What you will do
Each record below should be output verbatim, without pictures.

Stored data
####################

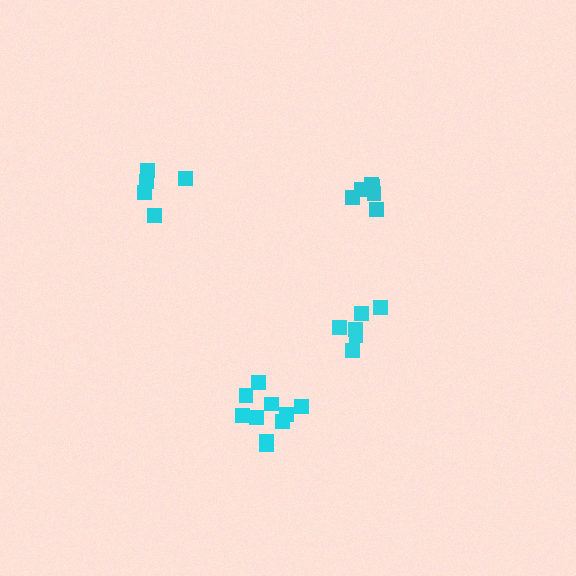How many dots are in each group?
Group 1: 5 dots, Group 2: 6 dots, Group 3: 10 dots, Group 4: 6 dots (27 total).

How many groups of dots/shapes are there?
There are 4 groups.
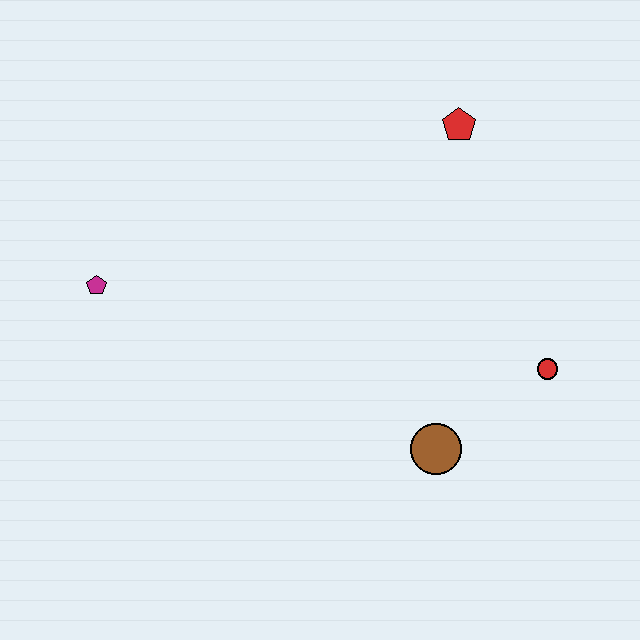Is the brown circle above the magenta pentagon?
No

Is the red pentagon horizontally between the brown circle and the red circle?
Yes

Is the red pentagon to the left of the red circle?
Yes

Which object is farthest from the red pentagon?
The magenta pentagon is farthest from the red pentagon.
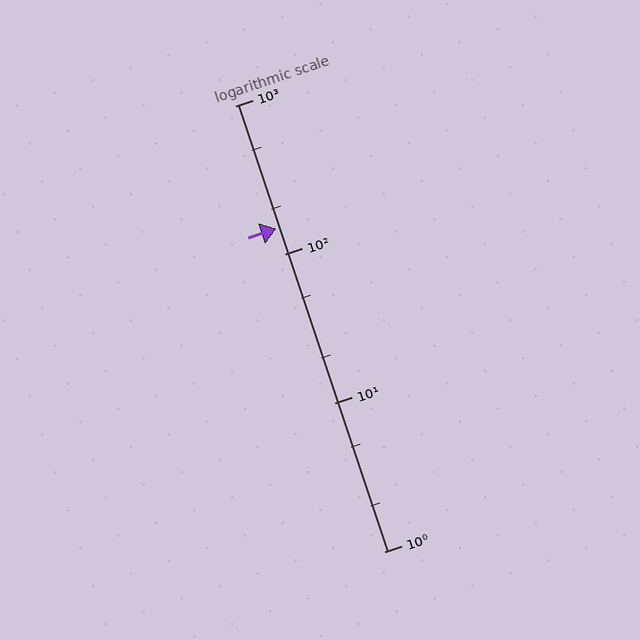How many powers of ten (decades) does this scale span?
The scale spans 3 decades, from 1 to 1000.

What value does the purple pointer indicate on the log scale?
The pointer indicates approximately 150.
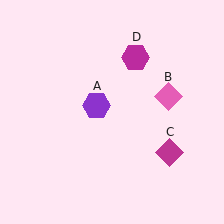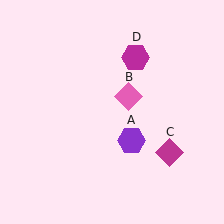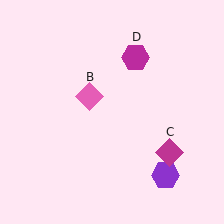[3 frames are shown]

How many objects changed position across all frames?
2 objects changed position: purple hexagon (object A), pink diamond (object B).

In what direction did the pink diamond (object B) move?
The pink diamond (object B) moved left.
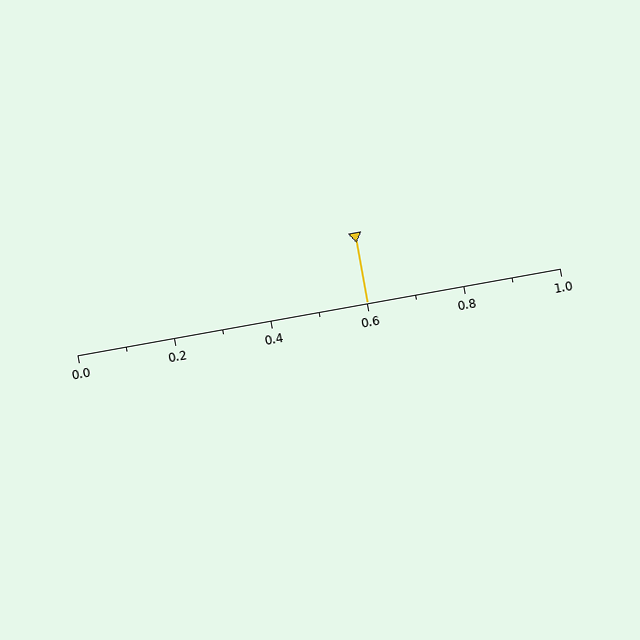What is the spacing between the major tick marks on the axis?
The major ticks are spaced 0.2 apart.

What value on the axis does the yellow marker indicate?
The marker indicates approximately 0.6.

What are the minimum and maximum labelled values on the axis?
The axis runs from 0.0 to 1.0.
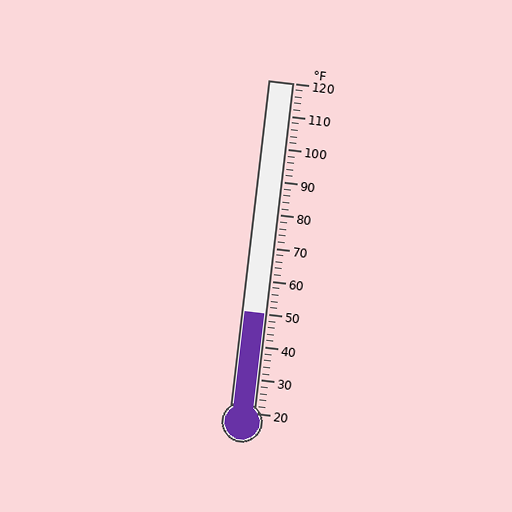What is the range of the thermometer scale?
The thermometer scale ranges from 20°F to 120°F.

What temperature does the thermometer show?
The thermometer shows approximately 50°F.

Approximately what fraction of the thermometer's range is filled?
The thermometer is filled to approximately 30% of its range.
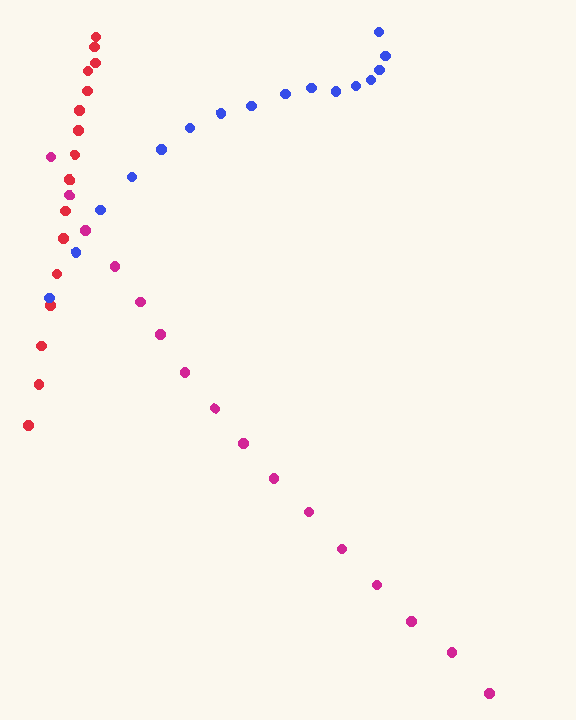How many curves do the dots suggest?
There are 3 distinct paths.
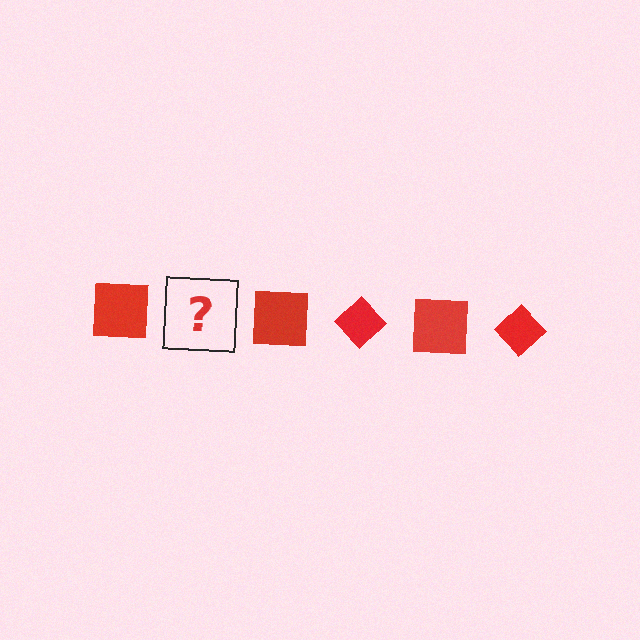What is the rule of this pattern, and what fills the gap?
The rule is that the pattern cycles through square, diamond shapes in red. The gap should be filled with a red diamond.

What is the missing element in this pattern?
The missing element is a red diamond.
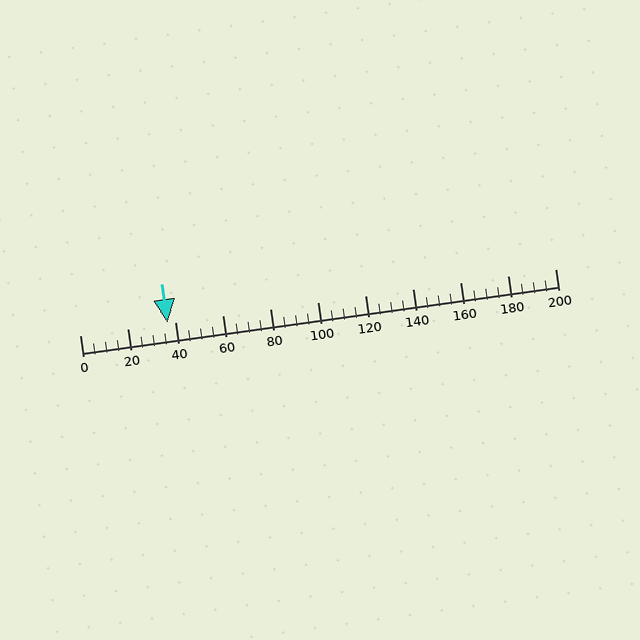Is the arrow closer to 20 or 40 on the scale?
The arrow is closer to 40.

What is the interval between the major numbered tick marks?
The major tick marks are spaced 20 units apart.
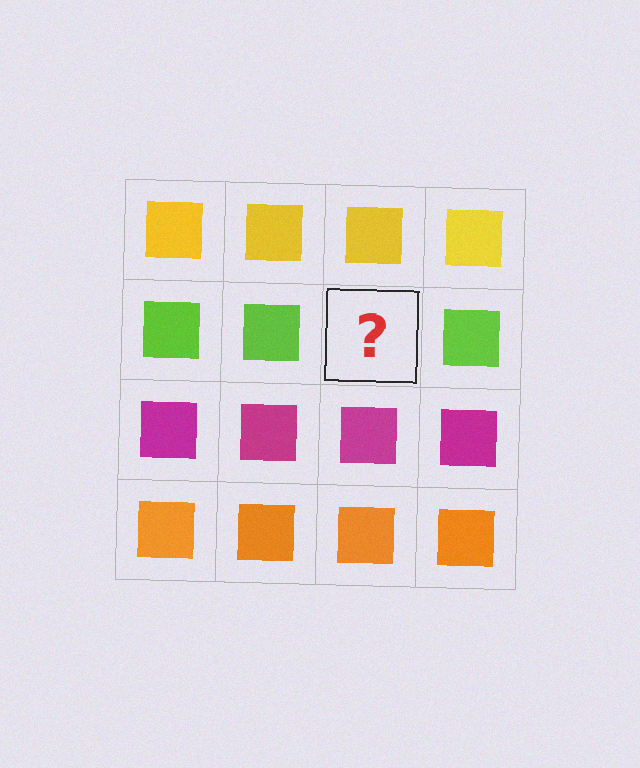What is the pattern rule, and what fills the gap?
The rule is that each row has a consistent color. The gap should be filled with a lime square.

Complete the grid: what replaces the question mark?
The question mark should be replaced with a lime square.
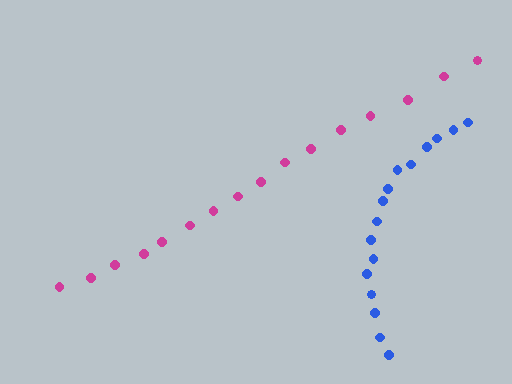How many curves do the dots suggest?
There are 2 distinct paths.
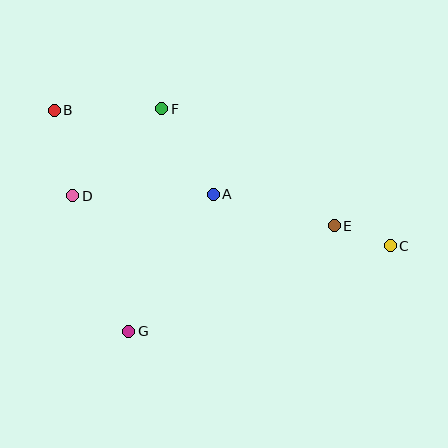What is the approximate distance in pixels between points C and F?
The distance between C and F is approximately 266 pixels.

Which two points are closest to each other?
Points C and E are closest to each other.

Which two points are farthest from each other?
Points B and C are farthest from each other.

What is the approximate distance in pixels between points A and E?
The distance between A and E is approximately 125 pixels.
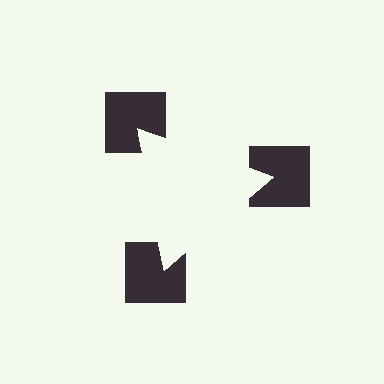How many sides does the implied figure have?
3 sides.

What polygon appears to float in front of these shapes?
An illusory triangle — its edges are inferred from the aligned wedge cuts in the notched squares, not physically drawn.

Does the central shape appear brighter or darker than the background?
It typically appears slightly brighter than the background, even though no actual brightness change is drawn.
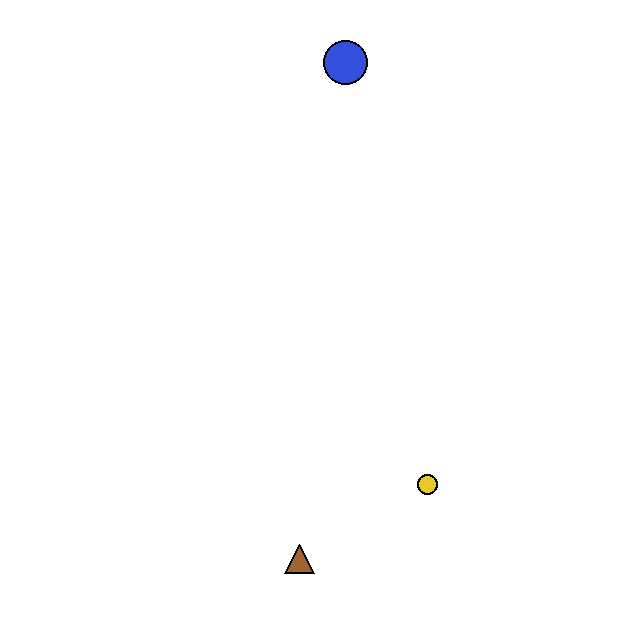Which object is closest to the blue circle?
The yellow circle is closest to the blue circle.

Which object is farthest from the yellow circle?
The blue circle is farthest from the yellow circle.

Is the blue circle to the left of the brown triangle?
No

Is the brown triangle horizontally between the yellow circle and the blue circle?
No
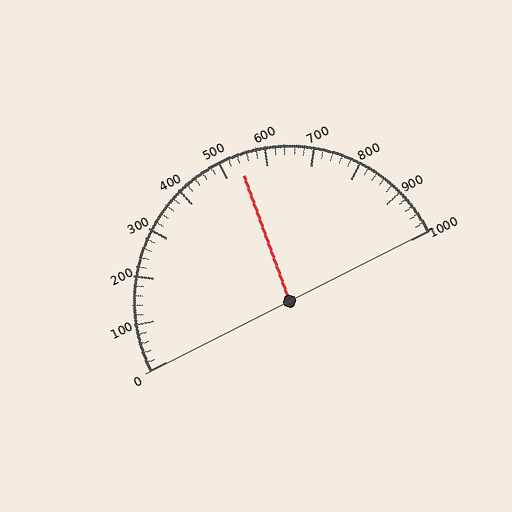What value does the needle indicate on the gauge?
The needle indicates approximately 540.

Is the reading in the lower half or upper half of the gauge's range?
The reading is in the upper half of the range (0 to 1000).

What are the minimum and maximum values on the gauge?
The gauge ranges from 0 to 1000.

####################

Written solution
How many dots are in each group?
Group 1: 5 dots, Group 2: 6 dots, Group 3: 10 dots, Group 4: 6 dots (27 total).

How many groups of dots/shapes are there?
There are 4 groups.
Is the brown circle above the magenta pentagon?
No

Is the red pentagon horizontally between the brown circle and the red circle?
Yes

Is the red pentagon to the left of the red circle?
Yes

Which object is farthest from the red pentagon?
The magenta pentagon is farthest from the red pentagon.
How many powers of ten (decades) does this scale span?
The scale spans 3 decades, from 1 to 1000.

What value does the purple pointer indicate on the log scale?
The pointer indicates approximately 150.
[3 frames are shown]

How many objects changed position across all frames?
2 objects changed position: purple hexagon (object A), pink diamond (object B).

In what direction did the pink diamond (object B) move?
The pink diamond (object B) moved left.
What is the spacing between the major tick marks on the axis?
The major ticks are spaced 0.2 apart.

What value on the axis does the yellow marker indicate?
The marker indicates approximately 0.6.

What are the minimum and maximum labelled values on the axis?
The axis runs from 0.0 to 1.0.
What is the range of the thermometer scale?
The thermometer scale ranges from 20°F to 120°F.

What temperature does the thermometer show?
The thermometer shows approximately 50°F.

Approximately what fraction of the thermometer's range is filled?
The thermometer is filled to approximately 30% of its range.
How many curves do the dots suggest?
There are 3 distinct paths.
What is the rule of this pattern, and what fills the gap?
The rule is that the pattern cycles through square, diamond shapes in red. The gap should be filled with a red diamond.

What is the missing element in this pattern?
The missing element is a red diamond.
Is the arrow closer to 20 or 40 on the scale?
The arrow is closer to 40.

What is the interval between the major numbered tick marks?
The major tick marks are spaced 20 units apart.
What is the pattern rule, and what fills the gap?
The rule is that each row has a consistent color. The gap should be filled with a lime square.

Complete the grid: what replaces the question mark?
The question mark should be replaced with a lime square.
How many curves do the dots suggest?
There are 2 distinct paths.
What is the approximate distance in pixels between points C and F?
The distance between C and F is approximately 266 pixels.

Which two points are closest to each other?
Points C and E are closest to each other.

Which two points are farthest from each other?
Points B and C are farthest from each other.

What is the approximate distance in pixels between points A and E?
The distance between A and E is approximately 125 pixels.
How many sides does the implied figure have?
3 sides.

What polygon appears to float in front of these shapes?
An illusory triangle — its edges are inferred from the aligned wedge cuts in the notched squares, not physically drawn.

Does the central shape appear brighter or darker than the background?
It typically appears slightly brighter than the background, even though no actual brightness change is drawn.
Which object is closest to the blue circle?
The yellow circle is closest to the blue circle.

Which object is farthest from the yellow circle?
The blue circle is farthest from the yellow circle.

Is the blue circle to the left of the brown triangle?
No

Is the brown triangle horizontally between the yellow circle and the blue circle?
No
What value does the needle indicate on the gauge?
The needle indicates approximately 540.

Is the reading in the lower half or upper half of the gauge's range?
The reading is in the upper half of the range (0 to 1000).

What are the minimum and maximum values on the gauge?
The gauge ranges from 0 to 1000.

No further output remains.